Information shown:

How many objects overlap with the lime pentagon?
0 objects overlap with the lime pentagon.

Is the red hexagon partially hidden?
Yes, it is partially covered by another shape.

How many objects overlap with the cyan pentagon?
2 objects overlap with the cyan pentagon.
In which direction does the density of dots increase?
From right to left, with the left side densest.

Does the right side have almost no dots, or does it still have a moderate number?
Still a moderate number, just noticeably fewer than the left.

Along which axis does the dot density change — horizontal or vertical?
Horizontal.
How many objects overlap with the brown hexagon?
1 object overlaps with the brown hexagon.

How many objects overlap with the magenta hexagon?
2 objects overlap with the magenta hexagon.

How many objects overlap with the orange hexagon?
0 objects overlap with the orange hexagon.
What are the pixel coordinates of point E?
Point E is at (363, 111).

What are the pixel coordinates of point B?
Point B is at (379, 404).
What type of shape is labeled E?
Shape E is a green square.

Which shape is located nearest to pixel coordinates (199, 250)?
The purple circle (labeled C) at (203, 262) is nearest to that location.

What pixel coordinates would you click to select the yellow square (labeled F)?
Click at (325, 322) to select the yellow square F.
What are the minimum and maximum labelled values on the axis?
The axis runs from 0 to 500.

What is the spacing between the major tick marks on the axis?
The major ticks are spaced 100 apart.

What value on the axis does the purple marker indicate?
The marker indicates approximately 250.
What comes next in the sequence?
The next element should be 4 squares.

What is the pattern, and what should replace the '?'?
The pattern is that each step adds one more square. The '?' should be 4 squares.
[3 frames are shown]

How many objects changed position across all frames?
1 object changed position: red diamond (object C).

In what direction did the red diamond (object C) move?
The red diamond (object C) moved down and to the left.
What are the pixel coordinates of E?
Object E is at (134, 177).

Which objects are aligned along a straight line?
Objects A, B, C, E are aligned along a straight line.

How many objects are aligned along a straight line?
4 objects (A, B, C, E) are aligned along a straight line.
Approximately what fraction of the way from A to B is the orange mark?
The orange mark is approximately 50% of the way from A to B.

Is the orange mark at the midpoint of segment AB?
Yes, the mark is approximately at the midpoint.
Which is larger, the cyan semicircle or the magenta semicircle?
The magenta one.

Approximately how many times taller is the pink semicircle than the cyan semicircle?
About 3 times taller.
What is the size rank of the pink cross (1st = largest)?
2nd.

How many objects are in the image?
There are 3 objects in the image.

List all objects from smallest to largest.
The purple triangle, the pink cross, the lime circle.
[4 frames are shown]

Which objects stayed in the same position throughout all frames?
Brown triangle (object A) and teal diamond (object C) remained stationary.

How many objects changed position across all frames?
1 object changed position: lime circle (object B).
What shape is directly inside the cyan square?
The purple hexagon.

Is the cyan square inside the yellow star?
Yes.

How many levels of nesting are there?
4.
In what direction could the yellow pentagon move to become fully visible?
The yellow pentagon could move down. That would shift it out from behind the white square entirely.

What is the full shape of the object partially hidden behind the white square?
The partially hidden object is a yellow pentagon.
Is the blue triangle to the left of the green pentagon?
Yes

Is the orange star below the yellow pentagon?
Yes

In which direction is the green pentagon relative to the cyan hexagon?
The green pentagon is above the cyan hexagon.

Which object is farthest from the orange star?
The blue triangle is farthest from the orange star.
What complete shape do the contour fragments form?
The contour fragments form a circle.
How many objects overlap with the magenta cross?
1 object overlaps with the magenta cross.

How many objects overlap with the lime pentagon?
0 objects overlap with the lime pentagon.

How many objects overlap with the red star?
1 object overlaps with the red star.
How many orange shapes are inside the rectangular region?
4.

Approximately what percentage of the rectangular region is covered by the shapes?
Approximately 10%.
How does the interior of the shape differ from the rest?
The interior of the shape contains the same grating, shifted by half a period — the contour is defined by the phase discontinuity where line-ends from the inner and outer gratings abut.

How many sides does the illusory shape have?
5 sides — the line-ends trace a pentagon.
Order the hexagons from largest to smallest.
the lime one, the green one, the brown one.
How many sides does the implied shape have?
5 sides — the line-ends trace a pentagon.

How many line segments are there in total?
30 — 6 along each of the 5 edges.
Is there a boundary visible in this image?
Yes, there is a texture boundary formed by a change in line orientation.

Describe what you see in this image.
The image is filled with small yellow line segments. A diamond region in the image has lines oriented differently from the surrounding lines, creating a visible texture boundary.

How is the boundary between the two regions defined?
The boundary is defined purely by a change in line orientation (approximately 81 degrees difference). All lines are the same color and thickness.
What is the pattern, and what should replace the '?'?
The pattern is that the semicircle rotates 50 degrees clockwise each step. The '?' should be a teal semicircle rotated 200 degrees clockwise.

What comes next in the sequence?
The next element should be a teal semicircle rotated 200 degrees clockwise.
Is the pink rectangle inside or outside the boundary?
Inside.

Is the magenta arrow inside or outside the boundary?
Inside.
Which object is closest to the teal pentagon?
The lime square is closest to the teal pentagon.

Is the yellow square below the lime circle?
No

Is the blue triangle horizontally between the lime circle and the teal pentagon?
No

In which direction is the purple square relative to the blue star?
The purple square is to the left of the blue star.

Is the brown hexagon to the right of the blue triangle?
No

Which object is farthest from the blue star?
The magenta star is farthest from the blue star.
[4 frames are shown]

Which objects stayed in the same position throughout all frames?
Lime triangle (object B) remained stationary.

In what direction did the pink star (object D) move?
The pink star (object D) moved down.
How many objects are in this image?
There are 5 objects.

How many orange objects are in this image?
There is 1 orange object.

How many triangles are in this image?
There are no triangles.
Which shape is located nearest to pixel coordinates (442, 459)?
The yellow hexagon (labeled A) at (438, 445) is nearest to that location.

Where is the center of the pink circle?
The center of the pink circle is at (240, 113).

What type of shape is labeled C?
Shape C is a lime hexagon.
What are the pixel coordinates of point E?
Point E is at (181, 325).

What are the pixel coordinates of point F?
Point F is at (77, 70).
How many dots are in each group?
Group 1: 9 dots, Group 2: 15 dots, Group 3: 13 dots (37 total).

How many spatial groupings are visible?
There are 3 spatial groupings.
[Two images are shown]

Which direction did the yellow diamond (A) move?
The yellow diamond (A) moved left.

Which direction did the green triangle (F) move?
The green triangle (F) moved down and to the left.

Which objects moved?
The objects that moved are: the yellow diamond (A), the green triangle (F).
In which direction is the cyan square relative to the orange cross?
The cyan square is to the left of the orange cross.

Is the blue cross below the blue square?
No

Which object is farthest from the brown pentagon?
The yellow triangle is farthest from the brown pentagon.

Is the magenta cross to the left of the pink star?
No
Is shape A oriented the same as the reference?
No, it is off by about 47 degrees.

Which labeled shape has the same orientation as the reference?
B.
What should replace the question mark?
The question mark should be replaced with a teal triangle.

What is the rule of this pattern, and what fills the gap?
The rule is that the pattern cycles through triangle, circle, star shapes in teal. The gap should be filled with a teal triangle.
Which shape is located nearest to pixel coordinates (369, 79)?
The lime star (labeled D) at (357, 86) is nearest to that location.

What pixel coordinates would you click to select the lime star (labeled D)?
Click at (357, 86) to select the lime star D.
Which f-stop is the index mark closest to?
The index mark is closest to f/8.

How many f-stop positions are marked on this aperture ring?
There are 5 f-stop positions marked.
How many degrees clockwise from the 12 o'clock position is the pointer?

Requirement: Write out the full listing, keeping every line exactly as it is.

Solved problem:
How many objects overlap with the lime pentagon?
0 objects overlap with the lime pentagon.

Is the red hexagon partially hidden?
Yes, it is partially covered by another shape.

How many objects overlap with the cyan pentagon?
2 objects overlap with the cyan pentagon.
In which direction does the density of dots increase?
From right to left, with the left side densest.

Does the right side have almost no dots, or does it still have a moderate number?
Still a moderate number, just noticeably fewer than the left.

Along which axis does the dot density change — horizontal or vertical?
Horizontal.
How many objects overlap with the brown hexagon?
1 object overlaps with the brown hexagon.

How many objects overlap with the magenta hexagon?
2 objects overlap with the magenta hexagon.

How many objects overlap with the orange hexagon?
0 objects overlap with the orange hexagon.
What are the pixel coordinates of point E?
Point E is at (363, 111).

What are the pixel coordinates of point B?
Point B is at (379, 404).
What type of shape is labeled E?
Shape E is a green square.

Which shape is located nearest to pixel coordinates (199, 250)?
The purple circle (labeled C) at (203, 262) is nearest to that location.

What pixel coordinates would you click to select the yellow square (labeled F)?
Click at (325, 322) to select the yellow square F.
What are the minimum and maximum labelled values on the axis?
The axis runs from 0 to 500.

What is the spacing between the major tick marks on the axis?
The major ticks are spaced 100 apart.

What value on the axis does the purple marker indicate?
The marker indicates approximately 250.
What comes next in the sequence?
The next element should be 4 squares.

What is the pattern, and what should replace the '?'?
The pattern is that each step adds one more square. The '?' should be 4 squares.
[3 frames are shown]

How many objects changed position across all frames?
1 object changed position: red diamond (object C).

In what direction did the red diamond (object C) move?
The red diamond (object C) moved down and to the left.
What are the pixel coordinates of E?
Object E is at (134, 177).

Which objects are aligned along a straight line?
Objects A, B, C, E are aligned along a straight line.

How many objects are aligned along a straight line?
4 objects (A, B, C, E) are aligned along a straight line.
Approximately what fraction of the way from A to B is the orange mark?
The orange mark is approximately 50% of the way from A to B.

Is the orange mark at the midpoint of segment AB?
Yes, the mark is approximately at the midpoint.
Which is larger, the cyan semicircle or the magenta semicircle?
The magenta one.

Approximately how many times taller is the pink semicircle than the cyan semicircle?
About 3 times taller.
What is the size rank of the pink cross (1st = largest)?
2nd.

How many objects are in the image?
There are 3 objects in the image.

List all objects from smallest to largest.
The purple triangle, the pink cross, the lime circle.
[4 frames are shown]

Which objects stayed in the same position throughout all frames?
Brown triangle (object A) and teal diamond (object C) remained stationary.

How many objects changed position across all frames?
1 object changed position: lime circle (object B).
What shape is directly inside the cyan square?
The purple hexagon.

Is the cyan square inside the yellow star?
Yes.

How many levels of nesting are there?
4.
In what direction could the yellow pentagon move to become fully visible?
The yellow pentagon could move down. That would shift it out from behind the white square entirely.

What is the full shape of the object partially hidden behind the white square?
The partially hidden object is a yellow pentagon.
Is the blue triangle to the left of the green pentagon?
Yes

Is the orange star below the yellow pentagon?
Yes

In which direction is the green pentagon relative to the cyan hexagon?
The green pentagon is above the cyan hexagon.

Which object is farthest from the orange star?
The blue triangle is farthest from the orange star.
What complete shape do the contour fragments form?
The contour fragments form a circle.
How many objects overlap with the magenta cross?
1 object overlaps with the magenta cross.

How many objects overlap with the lime pentagon?
0 objects overlap with the lime pentagon.

How many objects overlap with the red star?
1 object overlaps with the red star.
How many orange shapes are inside the rectangular region?
4.

Approximately what percentage of the rectangular region is covered by the shapes?
Approximately 10%.
How does the interior of the shape differ from the rest?
The interior of the shape contains the same grating, shifted by half a period — the contour is defined by the phase discontinuity where line-ends from the inner and outer gratings abut.

How many sides does the illusory shape have?
5 sides — the line-ends trace a pentagon.
Order the hexagons from largest to smallest.
the lime one, the green one, the brown one.
How many sides does the implied shape have?
5 sides — the line-ends trace a pentagon.

How many line segments are there in total?
30 — 6 along each of the 5 edges.
Is there a boundary visible in this image?
Yes, there is a texture boundary formed by a change in line orientation.

Describe what you see in this image.
The image is filled with small yellow line segments. A diamond region in the image has lines oriented differently from the surrounding lines, creating a visible texture boundary.

How is the boundary between the two regions defined?
The boundary is defined purely by a change in line orientation (approximately 81 degrees difference). All lines are the same color and thickness.
What is the pattern, and what should replace the '?'?
The pattern is that the semicircle rotates 50 degrees clockwise each step. The '?' should be a teal semicircle rotated 200 degrees clockwise.

What comes next in the sequence?
The next element should be a teal semicircle rotated 200 degrees clockwise.
Is the pink rectangle inside or outside the boundary?
Inside.

Is the magenta arrow inside or outside the boundary?
Inside.
Which object is closest to the teal pentagon?
The lime square is closest to the teal pentagon.

Is the yellow square below the lime circle?
No

Is the blue triangle horizontally between the lime circle and the teal pentagon?
No

In which direction is the purple square relative to the blue star?
The purple square is to the left of the blue star.

Is the brown hexagon to the right of the blue triangle?
No

Which object is farthest from the blue star?
The magenta star is farthest from the blue star.
[4 frames are shown]

Which objects stayed in the same position throughout all frames?
Lime triangle (object B) remained stationary.

In what direction did the pink star (object D) move?
The pink star (object D) moved down.
How many objects are in this image?
There are 5 objects.

How many orange objects are in this image?
There is 1 orange object.

How many triangles are in this image?
There are no triangles.
Which shape is located nearest to pixel coordinates (442, 459)?
The yellow hexagon (labeled A) at (438, 445) is nearest to that location.

Where is the center of the pink circle?
The center of the pink circle is at (240, 113).

What type of shape is labeled C?
Shape C is a lime hexagon.
What are the pixel coordinates of point E?
Point E is at (181, 325).

What are the pixel coordinates of point F?
Point F is at (77, 70).
How many dots are in each group?
Group 1: 9 dots, Group 2: 15 dots, Group 3: 13 dots (37 total).

How many spatial groupings are visible?
There are 3 spatial groupings.
[Two images are shown]

Which direction did the yellow diamond (A) move?
The yellow diamond (A) moved left.

Which direction did the green triangle (F) move?
The green triangle (F) moved down and to the left.

Which objects moved?
The objects that moved are: the yellow diamond (A), the green triangle (F).
In which direction is the cyan square relative to the orange cross?
The cyan square is to the left of the orange cross.

Is the blue cross below the blue square?
No

Which object is farthest from the brown pentagon?
The yellow triangle is farthest from the brown pentagon.

Is the magenta cross to the left of the pink star?
No
Is shape A oriented the same as the reference?
No, it is off by about 47 degrees.

Which labeled shape has the same orientation as the reference?
B.
What should replace the question mark?
The question mark should be replaced with a teal triangle.

What is the rule of this pattern, and what fills the gap?
The rule is that the pattern cycles through triangle, circle, star shapes in teal. The gap should be filled with a teal triangle.
Which shape is located nearest to pixel coordinates (369, 79)?
The lime star (labeled D) at (357, 86) is nearest to that location.

What pixel coordinates would you click to select the lime star (labeled D)?
Click at (357, 86) to select the lime star D.
Which f-stop is the index mark closest to?
The index mark is closest to f/8.

How many f-stop positions are marked on this aperture ring?
There are 5 f-stop positions marked.
How many degrees clockwise from the 12 o'clock position is the pointer?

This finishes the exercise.